PROMPT -
Among the lines below, output only those between the line holding "In which region" and the line holding "Order the trapezoids", inclusive, exactly as written and with no pictures.

SOURCE RECORDS -
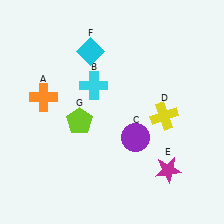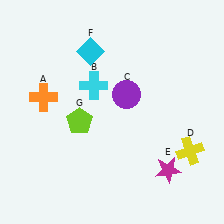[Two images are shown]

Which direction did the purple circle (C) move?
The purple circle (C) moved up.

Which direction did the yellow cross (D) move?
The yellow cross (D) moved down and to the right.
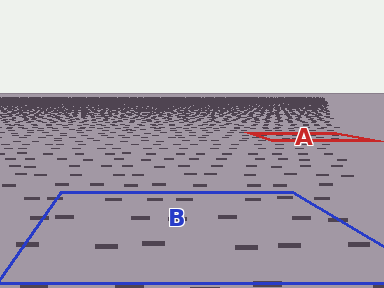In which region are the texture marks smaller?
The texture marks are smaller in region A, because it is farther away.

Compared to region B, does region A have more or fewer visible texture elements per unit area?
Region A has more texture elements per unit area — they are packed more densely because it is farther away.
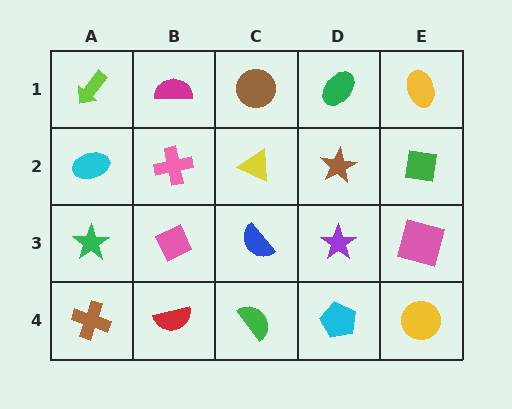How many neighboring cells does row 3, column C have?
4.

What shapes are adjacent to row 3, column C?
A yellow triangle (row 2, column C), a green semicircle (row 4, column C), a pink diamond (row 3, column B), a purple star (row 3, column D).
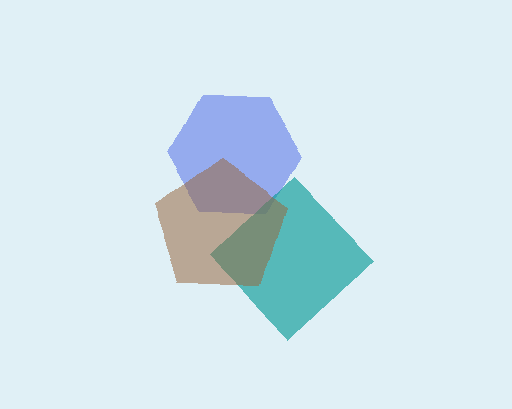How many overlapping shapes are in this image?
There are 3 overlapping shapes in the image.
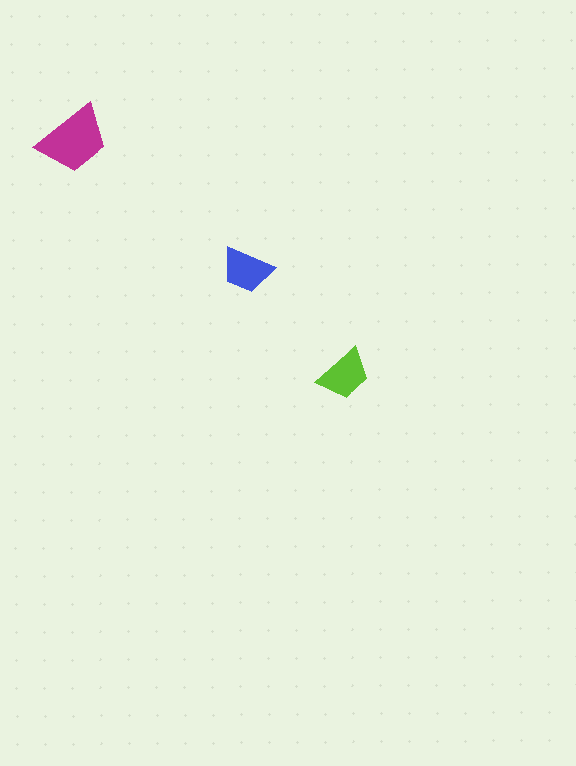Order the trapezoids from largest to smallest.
--
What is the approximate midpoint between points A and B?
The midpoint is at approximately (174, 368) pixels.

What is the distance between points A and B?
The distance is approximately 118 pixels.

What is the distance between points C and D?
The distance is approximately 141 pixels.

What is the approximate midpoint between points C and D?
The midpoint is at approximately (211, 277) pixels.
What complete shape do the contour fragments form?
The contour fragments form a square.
* * *
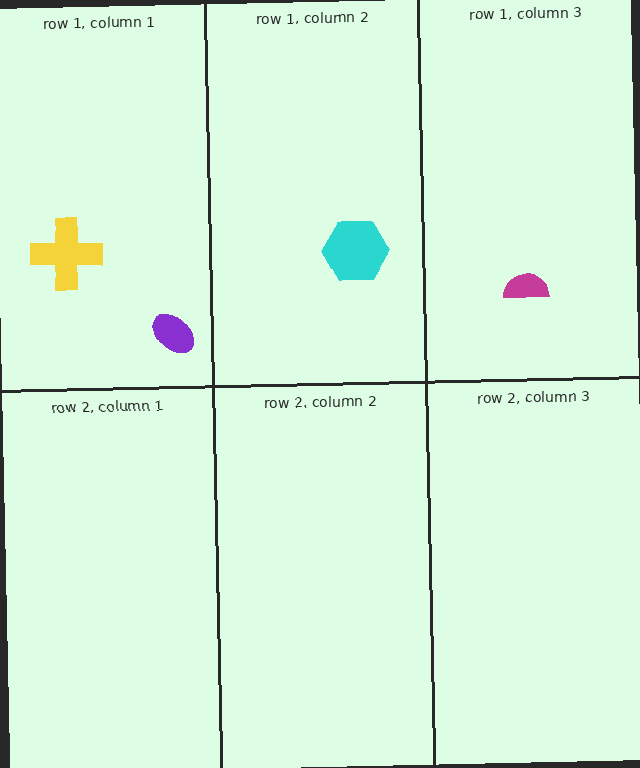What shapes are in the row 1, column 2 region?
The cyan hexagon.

TASK RESULT -
In which region are the texture marks smaller?
The texture marks are smaller in region A, because it is farther away.

Compared to region B, does region A have more or fewer visible texture elements per unit area?
Region A has more texture elements per unit area — they are packed more densely because it is farther away.
How many neighboring cells does row 3, column C have?
4.

What shapes are adjacent to row 3, column C?
A yellow triangle (row 2, column C), a green semicircle (row 4, column C), a pink diamond (row 3, column B), a purple star (row 3, column D).
How many overlapping shapes are in this image?
There are 3 overlapping shapes in the image.
Order the trapezoids from largest to smallest.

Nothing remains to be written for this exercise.